Goal of the exercise
Copy exactly, and only, the lines starting at the line with "What are the colors" and ending at the line with "Approximately what percentage". Leave every picture out of the copy.

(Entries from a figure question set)
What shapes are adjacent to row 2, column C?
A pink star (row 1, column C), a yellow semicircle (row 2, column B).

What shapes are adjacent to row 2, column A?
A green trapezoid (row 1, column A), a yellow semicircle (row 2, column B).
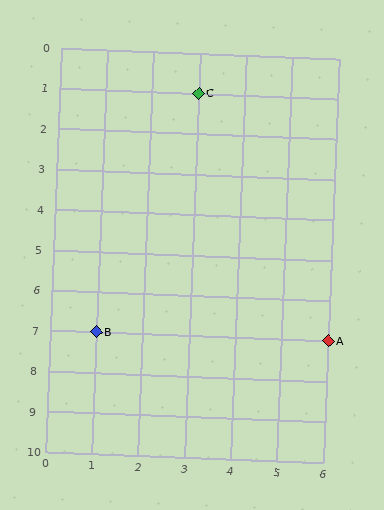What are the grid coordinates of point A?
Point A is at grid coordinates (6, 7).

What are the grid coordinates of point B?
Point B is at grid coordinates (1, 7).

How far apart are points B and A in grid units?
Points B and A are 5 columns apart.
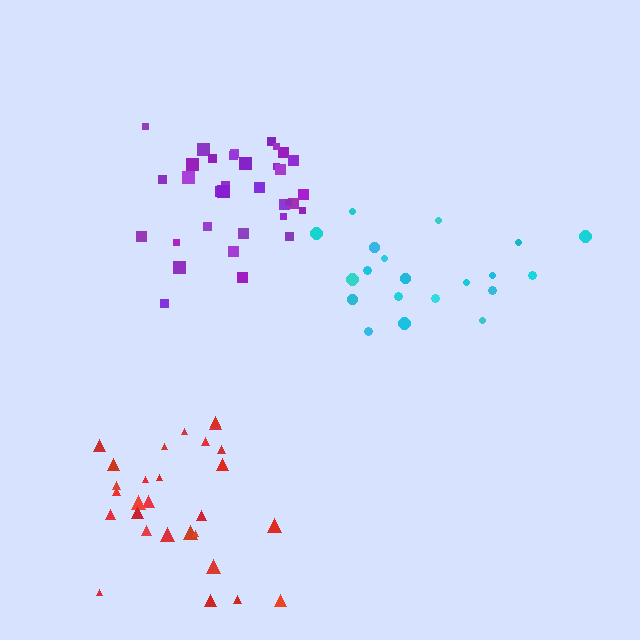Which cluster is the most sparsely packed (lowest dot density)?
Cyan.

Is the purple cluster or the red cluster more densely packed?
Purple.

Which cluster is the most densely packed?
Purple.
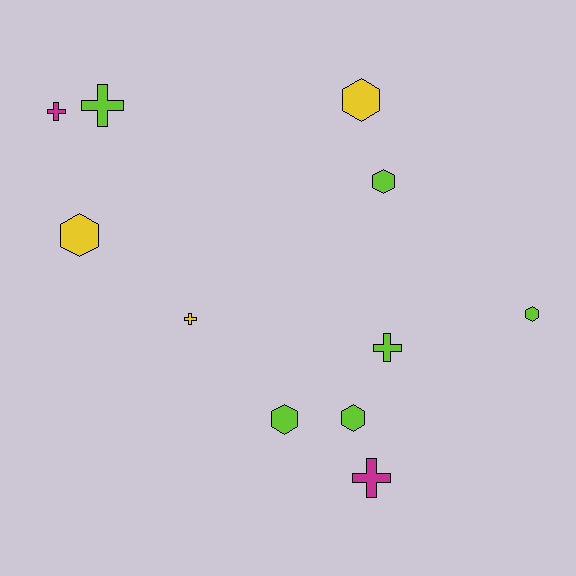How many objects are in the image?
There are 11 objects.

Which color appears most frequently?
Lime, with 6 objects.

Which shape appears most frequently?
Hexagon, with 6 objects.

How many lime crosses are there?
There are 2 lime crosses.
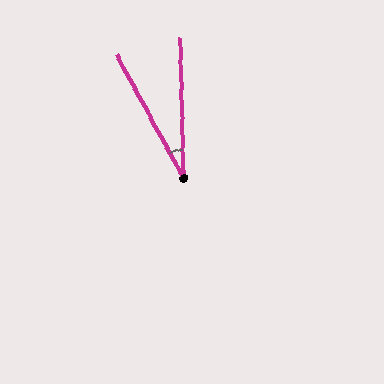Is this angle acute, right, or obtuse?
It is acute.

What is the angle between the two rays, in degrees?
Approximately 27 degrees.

...

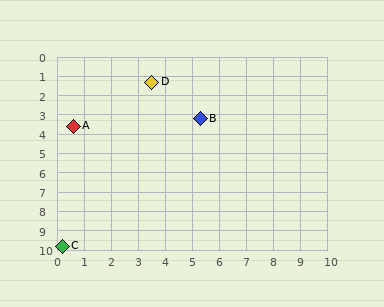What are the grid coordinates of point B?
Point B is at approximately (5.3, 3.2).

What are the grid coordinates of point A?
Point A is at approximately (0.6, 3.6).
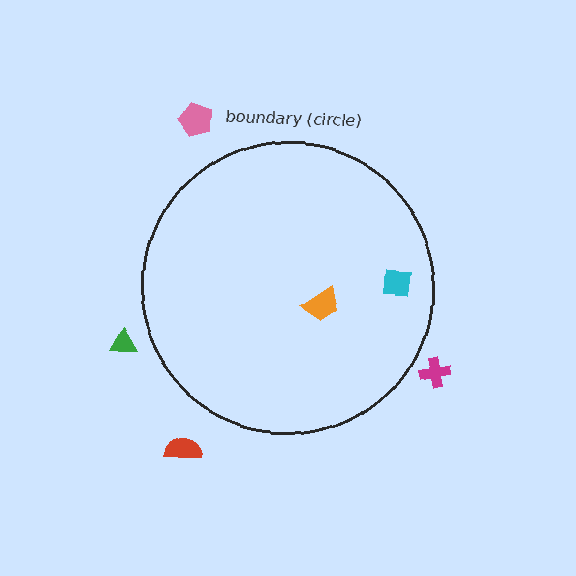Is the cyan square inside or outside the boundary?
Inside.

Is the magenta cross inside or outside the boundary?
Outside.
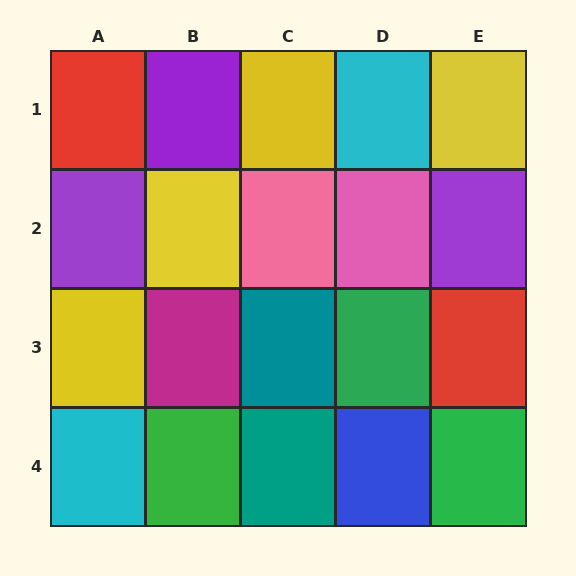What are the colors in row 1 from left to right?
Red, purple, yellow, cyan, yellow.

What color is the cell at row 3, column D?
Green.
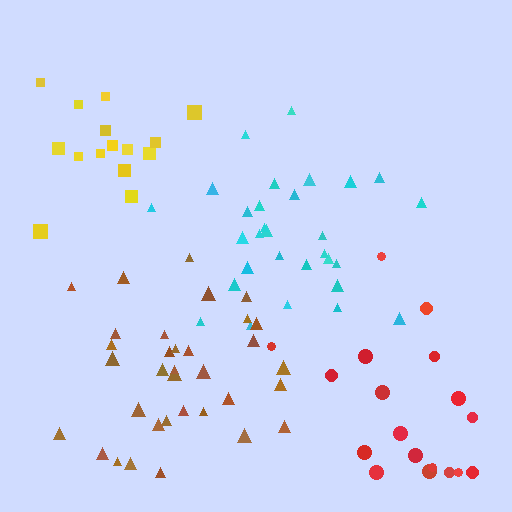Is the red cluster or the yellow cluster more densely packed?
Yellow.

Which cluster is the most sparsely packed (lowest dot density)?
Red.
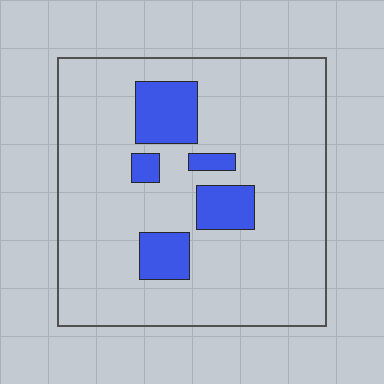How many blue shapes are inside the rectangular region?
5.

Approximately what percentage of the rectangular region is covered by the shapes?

Response
What are the colors in row 1 from left to right?
Red, purple, yellow, cyan, yellow.

What color is the cell at row 3, column D?
Green.
Is the red cluster or the yellow cluster more densely packed?
Yellow.

Which cluster is the most sparsely packed (lowest dot density)?
Red.
How many blue shapes are inside the rectangular region?
5.

Approximately what percentage of the rectangular region is covered by the shapes?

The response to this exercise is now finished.